Return the material word for word. Do not include the pictures.

--- --- ---

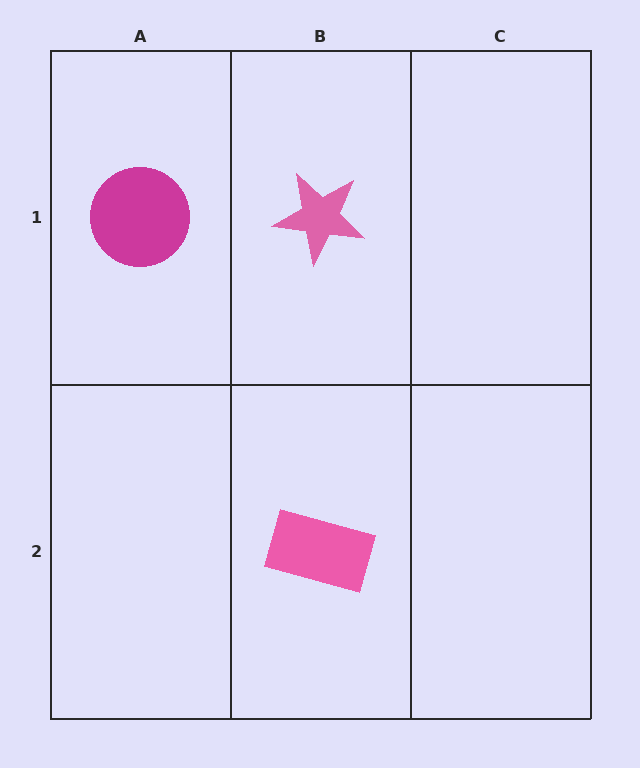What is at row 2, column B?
A pink rectangle.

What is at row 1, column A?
A magenta circle.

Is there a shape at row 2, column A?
No, that cell is empty.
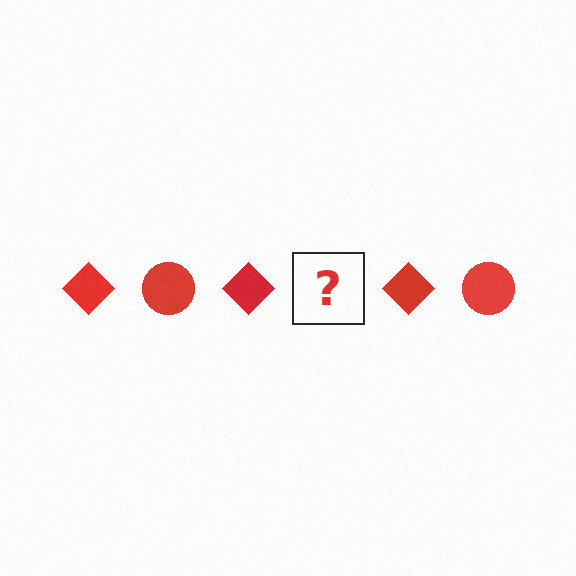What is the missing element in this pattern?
The missing element is a red circle.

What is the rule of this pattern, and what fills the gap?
The rule is that the pattern cycles through diamond, circle shapes in red. The gap should be filled with a red circle.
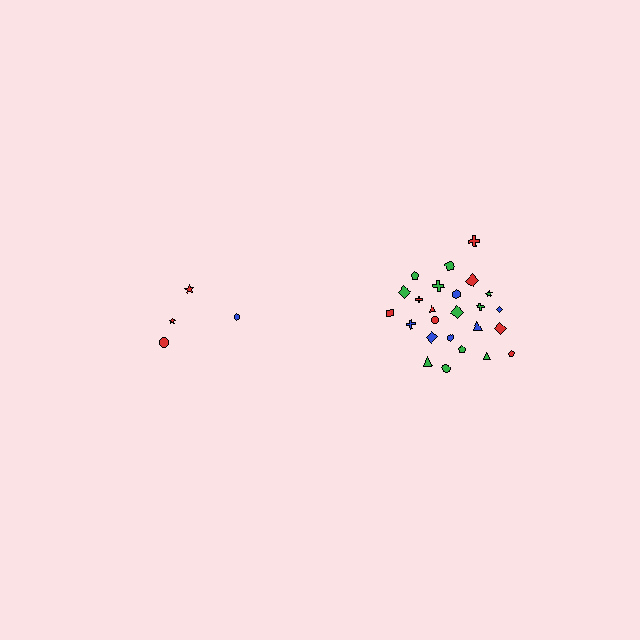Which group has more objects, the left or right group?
The right group.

--- --- ---

RESULT OF THIS EXERCISE:
What is at row 2, column B?
A pink rectangle.

What is at row 1, column A?
A magenta circle.

Is there a shape at row 2, column A?
No, that cell is empty.
What is the missing element in this pattern?
The missing element is a red circle.

What is the rule of this pattern, and what fills the gap?
The rule is that the pattern cycles through diamond, circle shapes in red. The gap should be filled with a red circle.
Which group has more objects, the left or right group?
The right group.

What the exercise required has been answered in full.